• _The exercise_
Only the lines from the line containing "Which element breaks" through the final line of the entries should be printed, exactly as given, with the pictures left out.
═════ Given data ═════
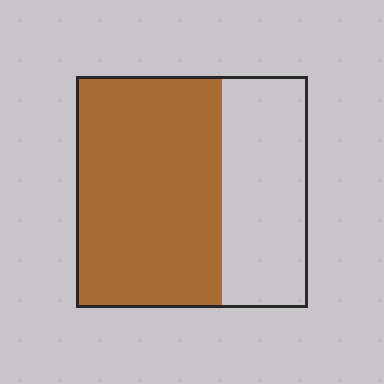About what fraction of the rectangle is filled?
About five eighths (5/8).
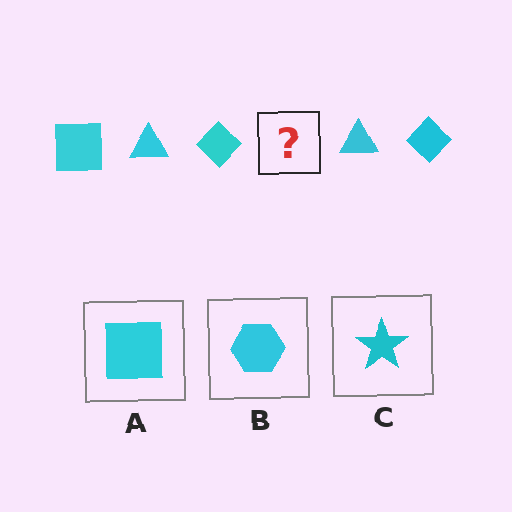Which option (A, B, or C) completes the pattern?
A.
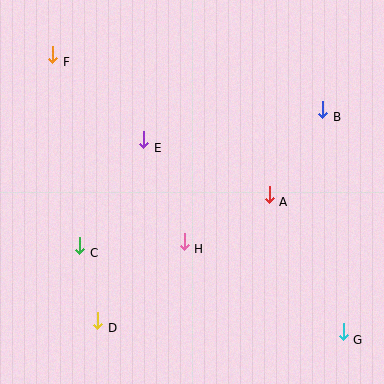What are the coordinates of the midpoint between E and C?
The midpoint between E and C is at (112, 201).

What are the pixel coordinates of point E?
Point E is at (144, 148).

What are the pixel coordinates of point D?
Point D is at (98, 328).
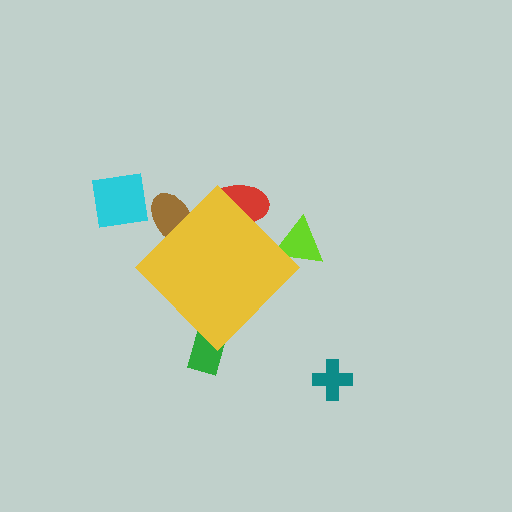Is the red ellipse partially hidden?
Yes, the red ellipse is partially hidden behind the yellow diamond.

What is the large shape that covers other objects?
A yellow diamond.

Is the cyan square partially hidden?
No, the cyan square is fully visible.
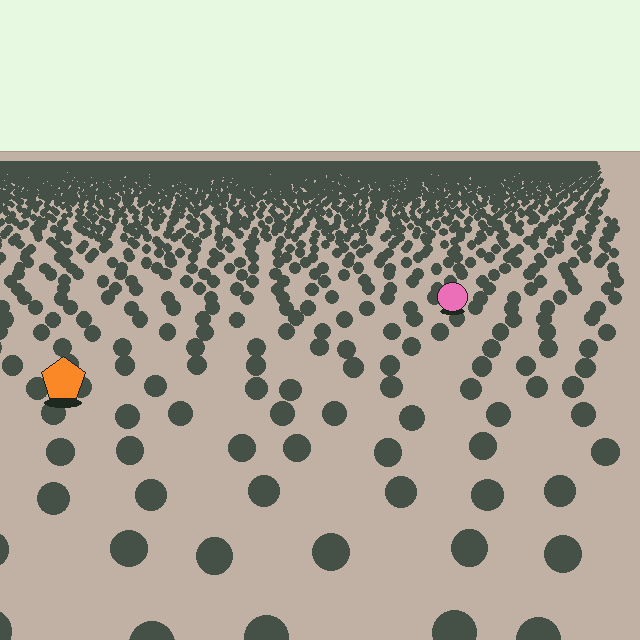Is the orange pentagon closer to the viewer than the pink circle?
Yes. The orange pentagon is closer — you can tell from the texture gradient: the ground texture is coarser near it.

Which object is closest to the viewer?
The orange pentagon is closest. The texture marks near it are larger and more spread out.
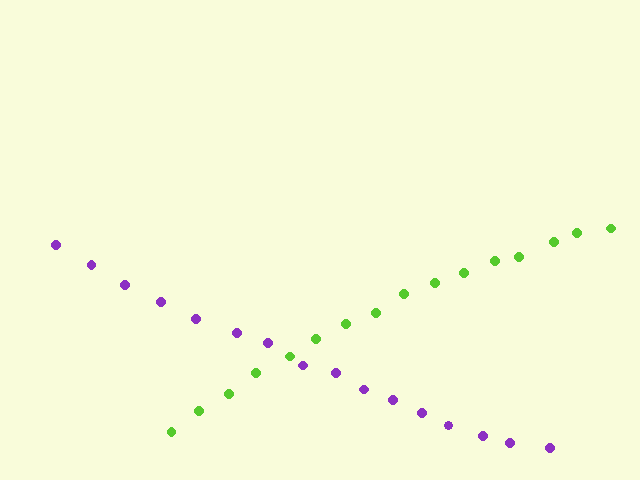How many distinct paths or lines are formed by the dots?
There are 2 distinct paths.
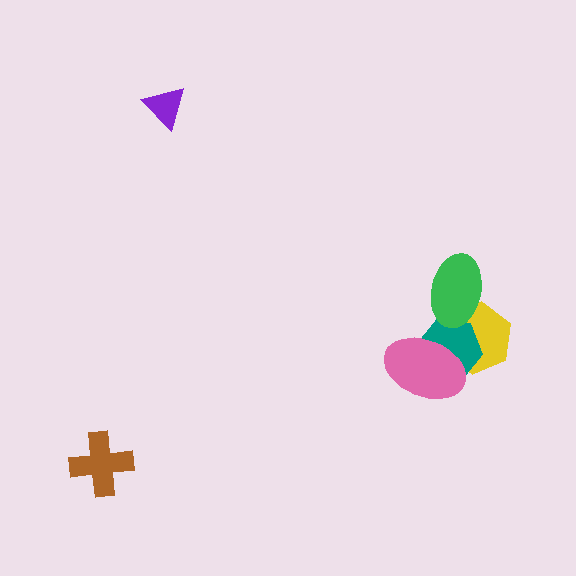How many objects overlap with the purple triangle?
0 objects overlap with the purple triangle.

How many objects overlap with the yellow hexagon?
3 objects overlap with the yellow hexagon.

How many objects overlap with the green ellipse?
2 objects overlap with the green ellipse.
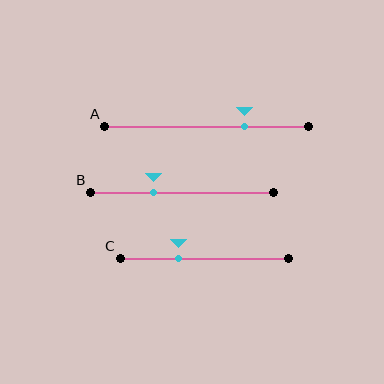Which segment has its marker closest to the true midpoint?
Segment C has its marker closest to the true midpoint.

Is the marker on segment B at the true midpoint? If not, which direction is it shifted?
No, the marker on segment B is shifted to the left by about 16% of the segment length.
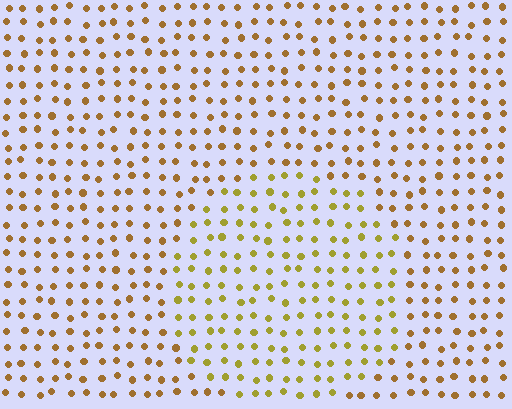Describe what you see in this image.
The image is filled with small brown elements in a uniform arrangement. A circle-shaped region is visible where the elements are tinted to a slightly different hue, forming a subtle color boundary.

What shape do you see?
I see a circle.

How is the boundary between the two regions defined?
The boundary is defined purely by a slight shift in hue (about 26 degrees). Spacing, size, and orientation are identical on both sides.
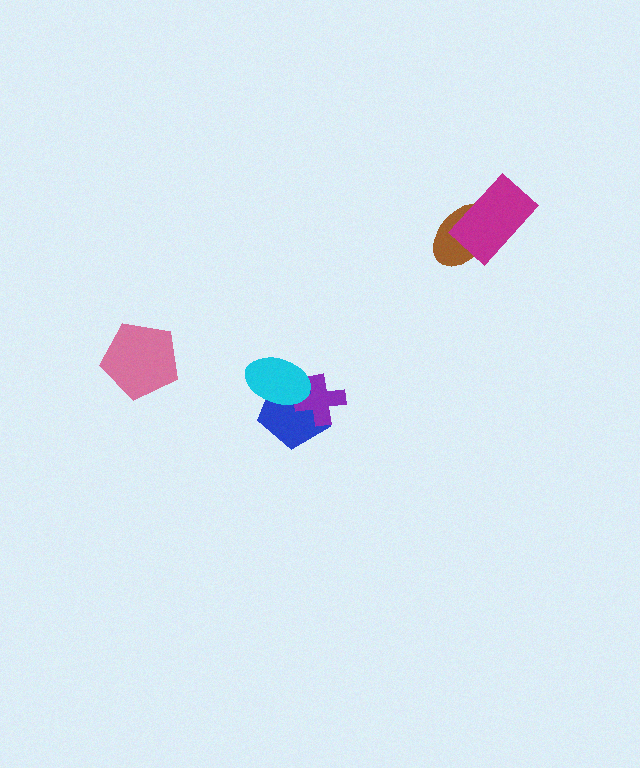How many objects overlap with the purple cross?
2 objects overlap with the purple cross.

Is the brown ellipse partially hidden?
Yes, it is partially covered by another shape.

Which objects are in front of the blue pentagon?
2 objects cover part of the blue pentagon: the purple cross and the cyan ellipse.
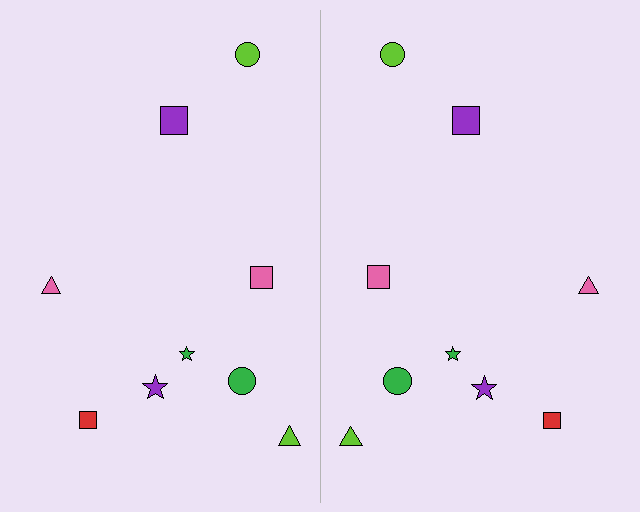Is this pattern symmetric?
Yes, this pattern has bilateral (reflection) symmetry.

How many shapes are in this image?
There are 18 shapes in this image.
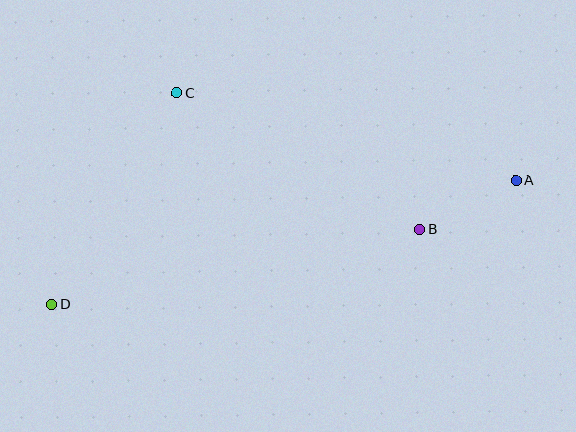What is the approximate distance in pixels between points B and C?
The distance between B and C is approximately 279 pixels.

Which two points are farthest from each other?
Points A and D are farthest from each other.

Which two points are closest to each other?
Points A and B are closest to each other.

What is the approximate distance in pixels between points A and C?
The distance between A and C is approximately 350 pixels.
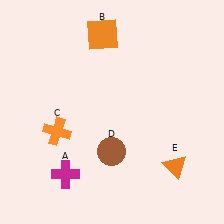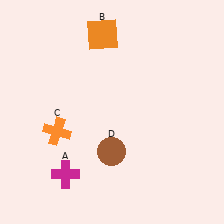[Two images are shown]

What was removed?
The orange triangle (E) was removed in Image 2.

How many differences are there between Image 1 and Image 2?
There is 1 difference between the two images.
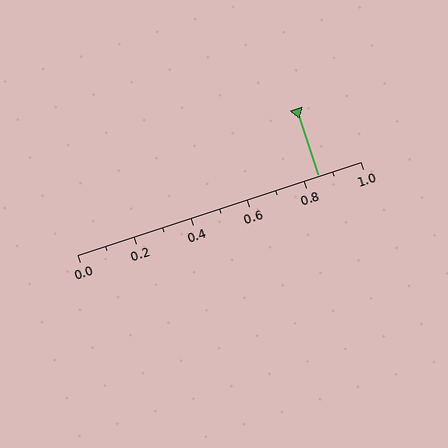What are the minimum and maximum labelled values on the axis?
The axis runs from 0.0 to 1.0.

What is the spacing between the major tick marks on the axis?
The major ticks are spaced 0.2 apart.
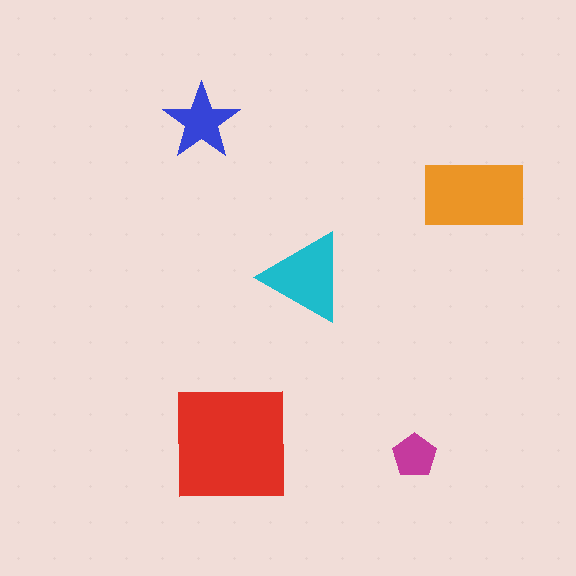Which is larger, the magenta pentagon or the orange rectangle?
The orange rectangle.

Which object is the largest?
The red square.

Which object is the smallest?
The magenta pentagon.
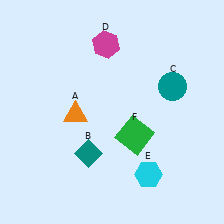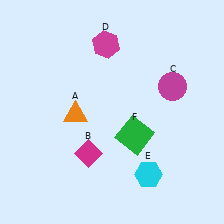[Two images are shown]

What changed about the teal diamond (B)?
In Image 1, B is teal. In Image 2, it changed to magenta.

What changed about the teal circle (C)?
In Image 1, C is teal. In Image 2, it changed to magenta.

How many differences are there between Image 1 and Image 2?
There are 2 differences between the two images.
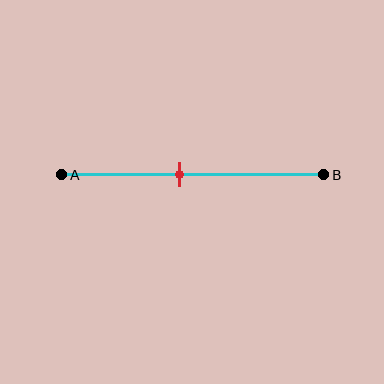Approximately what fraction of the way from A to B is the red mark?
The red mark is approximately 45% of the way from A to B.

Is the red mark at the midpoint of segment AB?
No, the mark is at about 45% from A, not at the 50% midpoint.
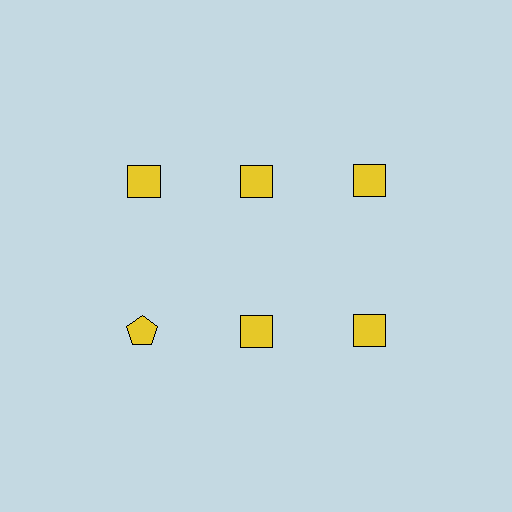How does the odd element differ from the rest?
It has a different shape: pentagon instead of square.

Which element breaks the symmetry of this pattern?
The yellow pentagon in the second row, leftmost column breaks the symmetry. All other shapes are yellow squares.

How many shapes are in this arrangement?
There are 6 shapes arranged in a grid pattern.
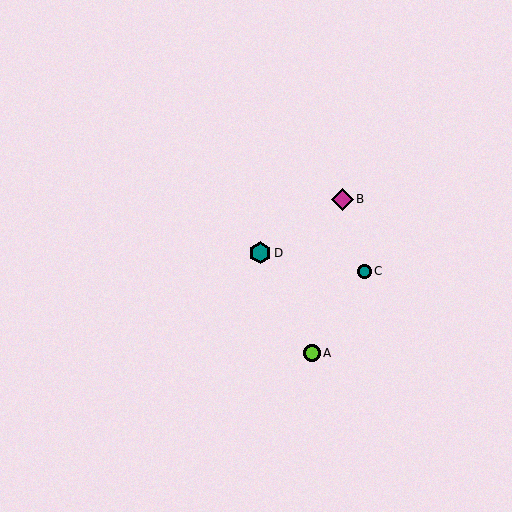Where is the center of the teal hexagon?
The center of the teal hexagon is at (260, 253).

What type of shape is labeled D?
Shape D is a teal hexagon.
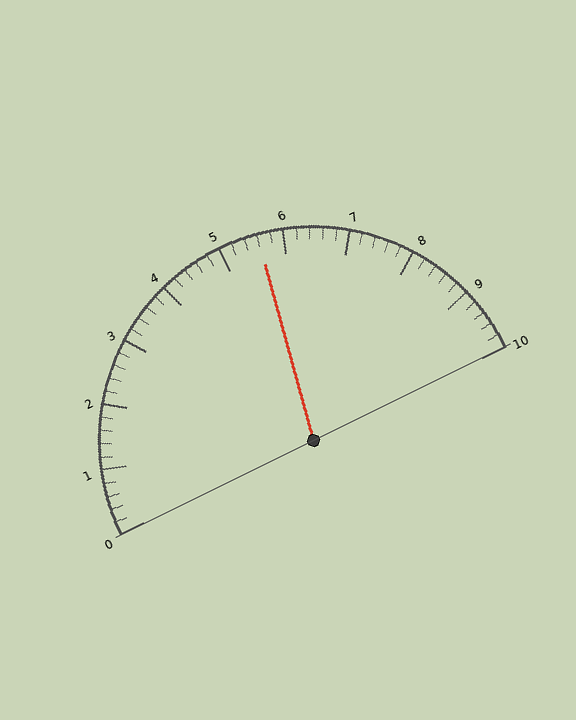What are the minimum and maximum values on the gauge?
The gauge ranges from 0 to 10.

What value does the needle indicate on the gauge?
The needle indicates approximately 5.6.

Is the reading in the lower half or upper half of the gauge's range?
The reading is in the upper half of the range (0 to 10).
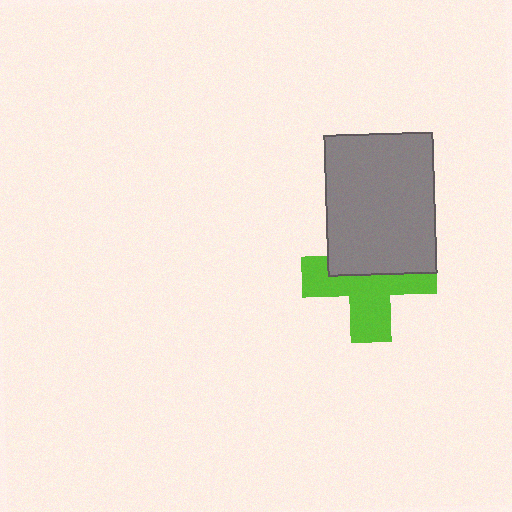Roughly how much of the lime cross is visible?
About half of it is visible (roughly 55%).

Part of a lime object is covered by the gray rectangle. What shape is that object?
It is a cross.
═════
• _Task output_
Which element breaks the symmetry of this pattern?
The yellow pentagon in the second row, leftmost column breaks the symmetry. All other shapes are yellow squares.

How many shapes are in this arrangement?
There are 6 shapes arranged in a grid pattern.
Where is the center of the teal hexagon?
The center of the teal hexagon is at (260, 253).

What type of shape is labeled D?
Shape D is a teal hexagon.
What are the minimum and maximum values on the gauge?
The gauge ranges from 0 to 10.

What value does the needle indicate on the gauge?
The needle indicates approximately 5.6.

Is the reading in the lower half or upper half of the gauge's range?
The reading is in the upper half of the range (0 to 10).
Roughly how much of the lime cross is visible?
About half of it is visible (roughly 55%).

Part of a lime object is covered by the gray rectangle. What shape is that object?
It is a cross.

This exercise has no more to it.